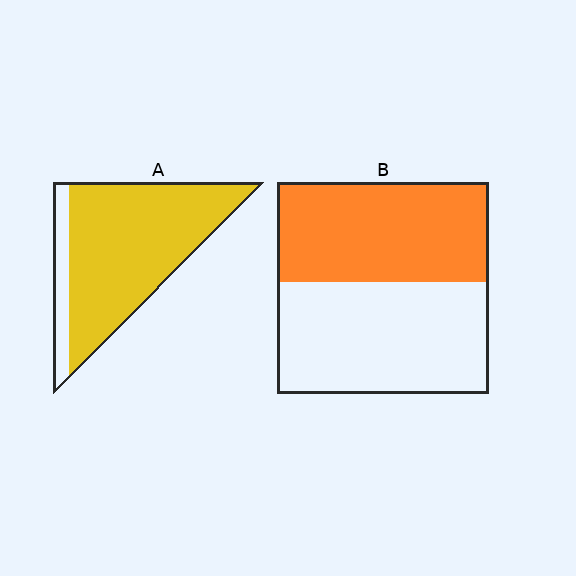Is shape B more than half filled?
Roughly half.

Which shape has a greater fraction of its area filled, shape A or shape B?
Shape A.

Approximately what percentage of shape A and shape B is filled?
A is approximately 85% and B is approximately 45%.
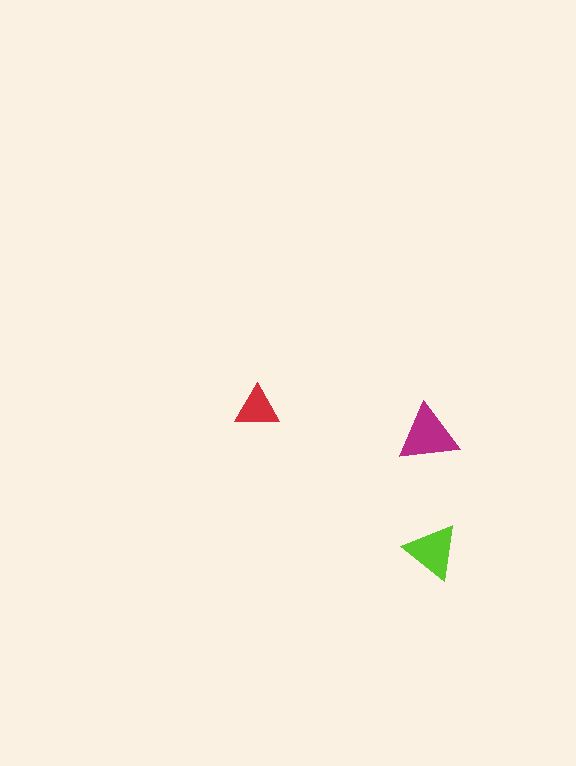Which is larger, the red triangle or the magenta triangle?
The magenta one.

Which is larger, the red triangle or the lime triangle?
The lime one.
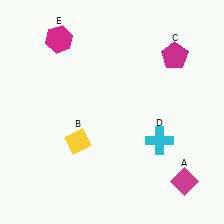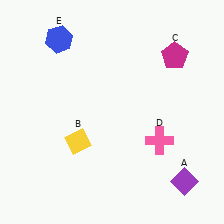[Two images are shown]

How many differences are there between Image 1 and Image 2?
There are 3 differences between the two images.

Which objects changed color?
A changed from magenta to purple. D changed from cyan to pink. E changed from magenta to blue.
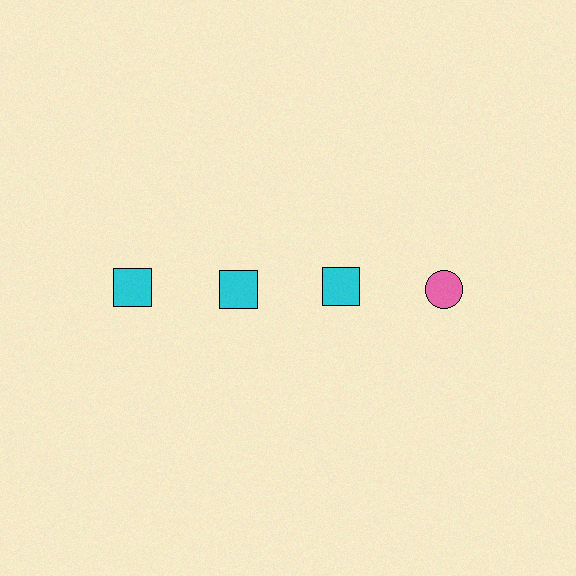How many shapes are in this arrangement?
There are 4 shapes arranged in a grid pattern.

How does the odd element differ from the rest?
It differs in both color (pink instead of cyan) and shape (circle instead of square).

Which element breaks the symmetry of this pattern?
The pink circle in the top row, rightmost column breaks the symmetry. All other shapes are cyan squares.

----

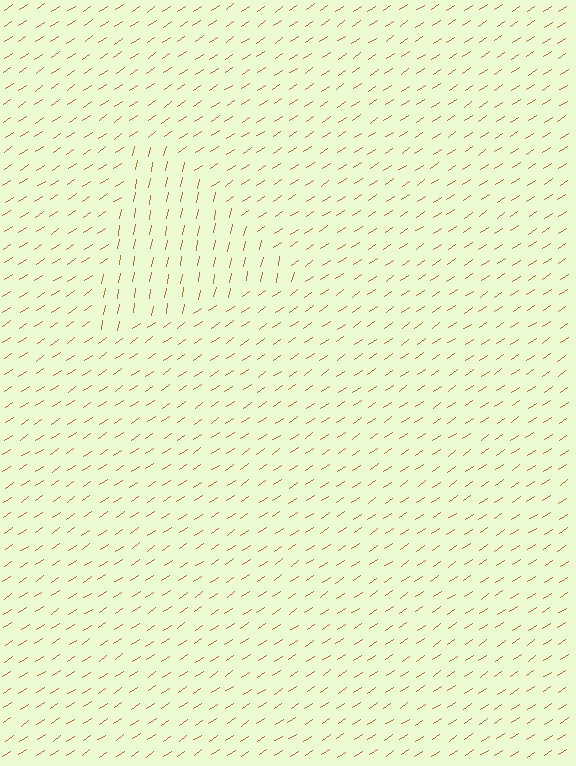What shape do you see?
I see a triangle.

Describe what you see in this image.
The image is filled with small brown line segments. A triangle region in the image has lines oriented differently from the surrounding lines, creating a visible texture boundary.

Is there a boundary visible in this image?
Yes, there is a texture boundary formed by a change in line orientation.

----

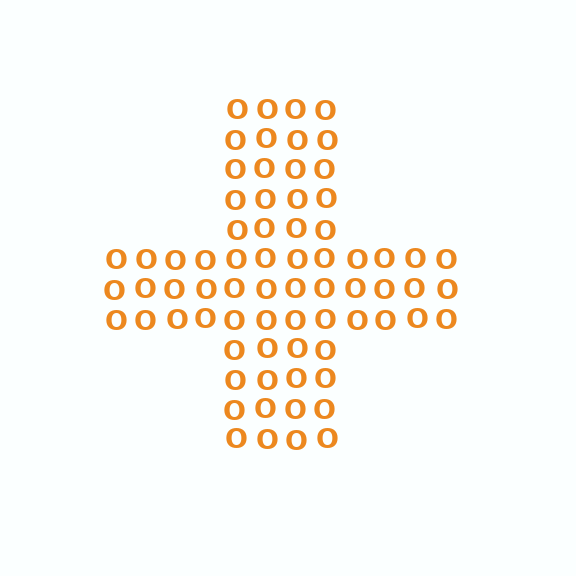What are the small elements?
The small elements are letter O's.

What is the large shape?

----

[Problem requirements] In the listing above, find the line with "What are the small elements?" and the line with "What is the large shape?". Copy exactly those lines and all between them, minus the images.

[Written response]
What are the small elements?
The small elements are letter O's.

What is the large shape?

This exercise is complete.